* [Task to carry out] Return all of the data exactly as given.

======== Provided records ========

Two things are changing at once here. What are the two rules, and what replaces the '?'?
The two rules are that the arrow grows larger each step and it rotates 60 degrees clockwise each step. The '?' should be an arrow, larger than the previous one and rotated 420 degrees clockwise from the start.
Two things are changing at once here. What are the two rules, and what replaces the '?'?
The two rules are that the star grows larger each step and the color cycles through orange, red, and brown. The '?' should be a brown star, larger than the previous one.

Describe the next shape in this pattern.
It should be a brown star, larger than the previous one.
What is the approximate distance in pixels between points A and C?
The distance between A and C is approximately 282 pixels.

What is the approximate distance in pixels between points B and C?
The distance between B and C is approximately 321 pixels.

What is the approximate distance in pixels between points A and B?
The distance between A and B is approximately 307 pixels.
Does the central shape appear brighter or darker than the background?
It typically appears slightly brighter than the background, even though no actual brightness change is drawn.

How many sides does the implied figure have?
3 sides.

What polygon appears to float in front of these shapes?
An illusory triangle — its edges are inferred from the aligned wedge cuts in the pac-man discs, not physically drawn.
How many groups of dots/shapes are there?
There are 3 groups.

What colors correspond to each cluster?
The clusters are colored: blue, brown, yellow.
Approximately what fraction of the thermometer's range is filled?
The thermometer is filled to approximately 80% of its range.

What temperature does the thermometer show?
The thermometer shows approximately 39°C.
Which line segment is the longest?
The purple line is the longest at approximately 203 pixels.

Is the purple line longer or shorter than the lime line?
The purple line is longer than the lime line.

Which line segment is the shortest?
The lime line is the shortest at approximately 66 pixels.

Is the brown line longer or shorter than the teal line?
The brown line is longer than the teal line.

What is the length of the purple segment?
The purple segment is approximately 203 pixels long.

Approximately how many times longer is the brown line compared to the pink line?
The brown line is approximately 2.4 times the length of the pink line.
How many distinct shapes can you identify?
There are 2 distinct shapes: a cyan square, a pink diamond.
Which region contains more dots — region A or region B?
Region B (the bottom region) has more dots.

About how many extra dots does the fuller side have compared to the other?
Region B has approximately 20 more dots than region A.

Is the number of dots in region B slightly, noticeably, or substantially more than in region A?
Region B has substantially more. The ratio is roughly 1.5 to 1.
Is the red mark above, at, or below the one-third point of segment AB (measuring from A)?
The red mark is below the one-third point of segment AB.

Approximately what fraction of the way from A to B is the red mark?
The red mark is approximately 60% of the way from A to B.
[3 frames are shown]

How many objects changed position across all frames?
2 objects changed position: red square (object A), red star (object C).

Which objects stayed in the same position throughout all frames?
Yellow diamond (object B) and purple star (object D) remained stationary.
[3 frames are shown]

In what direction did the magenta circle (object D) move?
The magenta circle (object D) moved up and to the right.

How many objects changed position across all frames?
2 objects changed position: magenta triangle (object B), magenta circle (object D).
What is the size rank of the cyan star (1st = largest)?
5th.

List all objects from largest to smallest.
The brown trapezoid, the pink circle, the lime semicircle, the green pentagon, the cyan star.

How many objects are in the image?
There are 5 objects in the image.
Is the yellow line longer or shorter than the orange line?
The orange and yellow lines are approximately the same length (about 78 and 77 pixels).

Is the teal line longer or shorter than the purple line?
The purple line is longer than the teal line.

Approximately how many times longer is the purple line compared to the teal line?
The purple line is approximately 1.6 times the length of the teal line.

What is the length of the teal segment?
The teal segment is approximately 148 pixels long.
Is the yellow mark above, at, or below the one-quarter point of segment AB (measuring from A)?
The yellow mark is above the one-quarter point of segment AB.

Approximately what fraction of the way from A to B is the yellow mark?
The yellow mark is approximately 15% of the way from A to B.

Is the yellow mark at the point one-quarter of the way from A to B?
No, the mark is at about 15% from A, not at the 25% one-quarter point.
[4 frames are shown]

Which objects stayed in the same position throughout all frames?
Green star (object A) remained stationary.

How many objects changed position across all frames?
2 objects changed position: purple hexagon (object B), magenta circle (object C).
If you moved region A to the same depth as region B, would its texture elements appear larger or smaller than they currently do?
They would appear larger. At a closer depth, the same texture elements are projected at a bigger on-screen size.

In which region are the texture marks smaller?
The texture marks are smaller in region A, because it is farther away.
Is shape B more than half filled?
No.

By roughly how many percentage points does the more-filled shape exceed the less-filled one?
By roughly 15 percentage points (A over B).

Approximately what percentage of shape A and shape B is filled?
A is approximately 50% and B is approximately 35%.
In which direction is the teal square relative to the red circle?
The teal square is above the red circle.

========

* [Exercise output]
Two things are changing at once here. What are the two rules, and what replaces the '?'?
The two rules are that the arrow grows larger each step and it rotates 60 degrees clockwise each step. The '?' should be an arrow, larger than the previous one and rotated 420 degrees clockwise from the start.
Two things are changing at once here. What are the two rules, and what replaces the '?'?
The two rules are that the star grows larger each step and the color cycles through orange, red, and brown. The '?' should be a brown star, larger than the previous one.

Describe the next shape in this pattern.
It should be a brown star, larger than the previous one.
What is the approximate distance in pixels between points A and C?
The distance between A and C is approximately 282 pixels.

What is the approximate distance in pixels between points B and C?
The distance between B and C is approximately 321 pixels.

What is the approximate distance in pixels between points A and B?
The distance between A and B is approximately 307 pixels.
Does the central shape appear brighter or darker than the background?
It typically appears slightly brighter than the background, even though no actual brightness change is drawn.

How many sides does the implied figure have?
3 sides.

What polygon appears to float in front of these shapes?
An illusory triangle — its edges are inferred from the aligned wedge cuts in the pac-man discs, not physically drawn.
How many groups of dots/shapes are there?
There are 3 groups.

What colors correspond to each cluster?
The clusters are colored: blue, brown, yellow.
Approximately what fraction of the thermometer's range is filled?
The thermometer is filled to approximately 80% of its range.

What temperature does the thermometer show?
The thermometer shows approximately 39°C.
Which line segment is the longest?
The purple line is the longest at approximately 203 pixels.

Is the purple line longer or shorter than the lime line?
The purple line is longer than the lime line.

Which line segment is the shortest?
The lime line is the shortest at approximately 66 pixels.

Is the brown line longer or shorter than the teal line?
The brown line is longer than the teal line.

What is the length of the purple segment?
The purple segment is approximately 203 pixels long.

Approximately how many times longer is the brown line compared to the pink line?
The brown line is approximately 2.4 times the length of the pink line.
How many distinct shapes can you identify?
There are 2 distinct shapes: a cyan square, a pink diamond.
Which region contains more dots — region A or region B?
Region B (the bottom region) has more dots.

About how many extra dots does the fuller side have compared to the other?
Region B has approximately 20 more dots than region A.

Is the number of dots in region B slightly, noticeably, or substantially more than in region A?
Region B has substantially more. The ratio is roughly 1.5 to 1.
Is the red mark above, at, or below the one-third point of segment AB (measuring from A)?
The red mark is below the one-third point of segment AB.

Approximately what fraction of the way from A to B is the red mark?
The red mark is approximately 60% of the way from A to B.
[3 frames are shown]

How many objects changed position across all frames?
2 objects changed position: red square (object A), red star (object C).

Which objects stayed in the same position throughout all frames?
Yellow diamond (object B) and purple star (object D) remained stationary.
[3 frames are shown]

In what direction did the magenta circle (object D) move?
The magenta circle (object D) moved up and to the right.

How many objects changed position across all frames?
2 objects changed position: magenta triangle (object B), magenta circle (object D).
What is the size rank of the cyan star (1st = largest)?
5th.

List all objects from largest to smallest.
The brown trapezoid, the pink circle, the lime semicircle, the green pentagon, the cyan star.

How many objects are in the image?
There are 5 objects in the image.
Is the yellow line longer or shorter than the orange line?
The orange and yellow lines are approximately the same length (about 78 and 77 pixels).

Is the teal line longer or shorter than the purple line?
The purple line is longer than the teal line.

Approximately how many times longer is the purple line compared to the teal line?
The purple line is approximately 1.6 times the length of the teal line.

What is the length of the teal segment?
The teal segment is approximately 148 pixels long.
Is the yellow mark above, at, or below the one-quarter point of segment AB (measuring from A)?
The yellow mark is above the one-quarter point of segment AB.

Approximately what fraction of the way from A to B is the yellow mark?
The yellow mark is approximately 15% of the way from A to B.

Is the yellow mark at the point one-quarter of the way from A to B?
No, the mark is at about 15% from A, not at the 25% one-quarter point.
[4 frames are shown]

Which objects stayed in the same position throughout all frames?
Green star (object A) remained stationary.

How many objects changed position across all frames?
2 objects changed position: purple hexagon (object B), magenta circle (object C).
If you moved region A to the same depth as region B, would its texture elements appear larger or smaller than they currently do?
They would appear larger. At a closer depth, the same texture elements are projected at a bigger on-screen size.

In which region are the texture marks smaller?
The texture marks are smaller in region A, because it is farther away.
Is shape B more than half filled?
No.

By roughly how many percentage points does the more-filled shape exceed the less-filled one?
By roughly 15 percentage points (A over B).

Approximately what percentage of shape A and shape B is filled?
A is approximately 50% and B is approximately 35%.
In which direction is the teal square relative to the red circle?
The teal square is above the red circle.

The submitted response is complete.